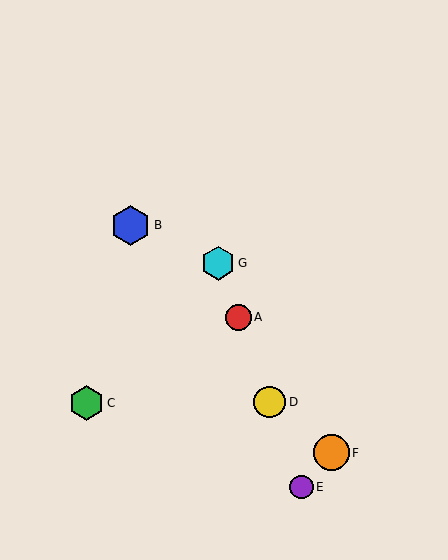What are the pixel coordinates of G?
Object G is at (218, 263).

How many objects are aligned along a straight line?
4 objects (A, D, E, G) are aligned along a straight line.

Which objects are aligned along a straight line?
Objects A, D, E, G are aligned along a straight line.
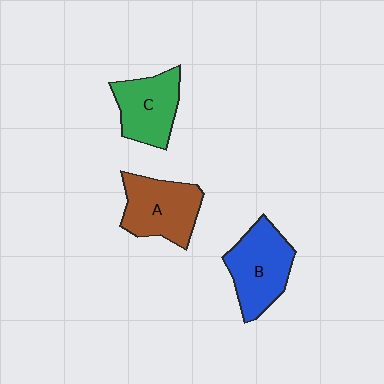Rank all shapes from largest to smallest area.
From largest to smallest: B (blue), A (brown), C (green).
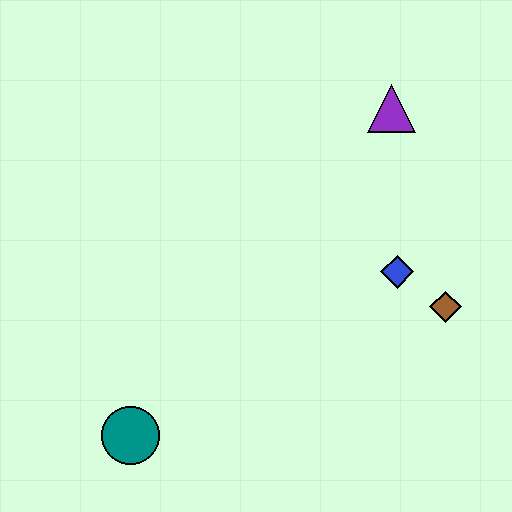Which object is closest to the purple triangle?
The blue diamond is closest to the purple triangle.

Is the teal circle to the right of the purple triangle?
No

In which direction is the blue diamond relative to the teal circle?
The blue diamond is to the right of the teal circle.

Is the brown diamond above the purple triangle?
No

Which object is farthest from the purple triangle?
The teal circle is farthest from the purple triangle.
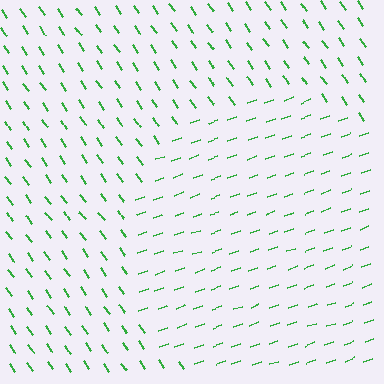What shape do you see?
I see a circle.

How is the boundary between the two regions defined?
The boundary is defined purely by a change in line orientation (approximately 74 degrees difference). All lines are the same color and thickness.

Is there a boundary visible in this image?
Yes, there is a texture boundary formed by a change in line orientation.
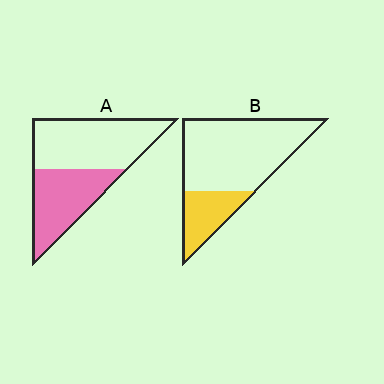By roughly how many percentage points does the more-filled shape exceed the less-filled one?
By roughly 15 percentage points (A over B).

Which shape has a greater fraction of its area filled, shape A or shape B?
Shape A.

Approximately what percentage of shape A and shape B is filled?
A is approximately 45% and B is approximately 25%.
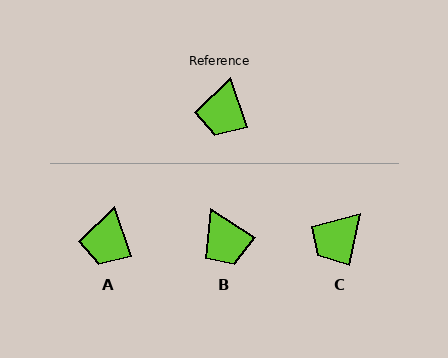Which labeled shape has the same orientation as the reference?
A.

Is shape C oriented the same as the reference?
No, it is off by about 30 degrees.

============================================================

Find the line with "Is there a boundary visible in this image?" in the listing and extract it and all lines after it through the end, exactly, without the pictures.

[SOLUTION FOR THIS TASK]
Is there a boundary visible in this image?
Yes, there is a texture boundary formed by a change in line orientation.
By roughly how many percentage points does the more-filled shape exceed the less-filled one?
By roughly 15 percentage points (A over B).

Which shape has a greater fraction of its area filled, shape A or shape B?
Shape A.

Approximately what percentage of shape A and shape B is filled?
A is approximately 45% and B is approximately 25%.
Which labeled shape has the same orientation as the reference?
A.

Is shape C oriented the same as the reference?
No, it is off by about 30 degrees.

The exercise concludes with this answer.